** Start **
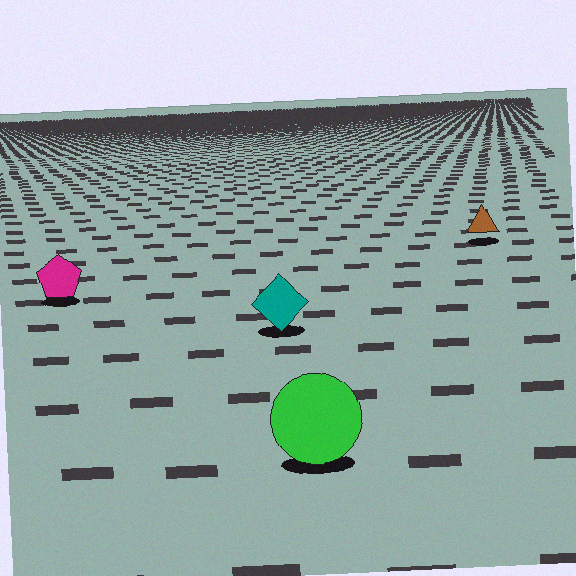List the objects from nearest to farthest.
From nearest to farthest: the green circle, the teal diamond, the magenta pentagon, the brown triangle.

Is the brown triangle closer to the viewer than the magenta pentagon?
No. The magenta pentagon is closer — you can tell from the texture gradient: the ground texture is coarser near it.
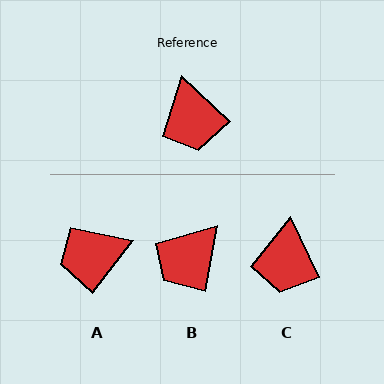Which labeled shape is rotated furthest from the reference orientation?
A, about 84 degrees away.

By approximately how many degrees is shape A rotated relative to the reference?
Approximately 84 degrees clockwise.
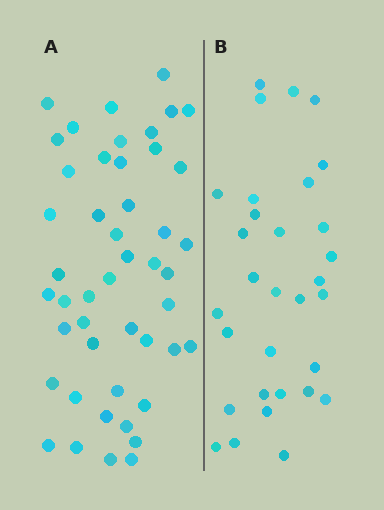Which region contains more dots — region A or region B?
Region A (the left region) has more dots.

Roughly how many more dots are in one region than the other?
** End **
> _TASK DESCRIPTION_: Make an exact copy of the lines of the records from the line containing "Which labeled shape" through the final line, both ends included, but not of the pictures.

> _THE OUTPUT_:
Which labeled shape is rotated furthest from the reference orientation?
A, about 84 degrees away.

By approximately how many degrees is shape A rotated relative to the reference?
Approximately 84 degrees clockwise.
Which region contains more dots — region A or region B?
Region A (the left region) has more dots.

Roughly how many more dots are in one region than the other?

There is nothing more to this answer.